• **GIVEN INFORMATION**:
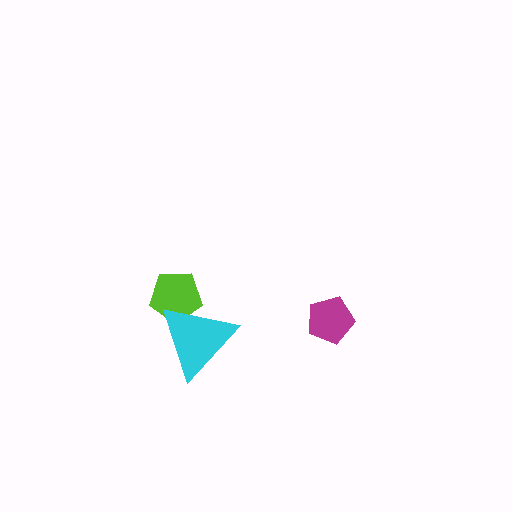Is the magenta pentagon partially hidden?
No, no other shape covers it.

---

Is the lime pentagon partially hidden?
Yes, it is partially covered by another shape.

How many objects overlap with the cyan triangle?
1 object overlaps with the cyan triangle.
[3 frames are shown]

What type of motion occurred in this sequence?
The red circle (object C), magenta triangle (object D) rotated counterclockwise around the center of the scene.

• **SET TASK**:
Extract from the records above the lines from the one containing "How many objects" to the one containing "[3 frames are shown]", both lines included, exactly as they appear and with nothing else.

• **CORRECT OUTPUT**:
How many objects overlap with the cyan triangle?
1 object overlaps with the cyan triangle.
[3 frames are shown]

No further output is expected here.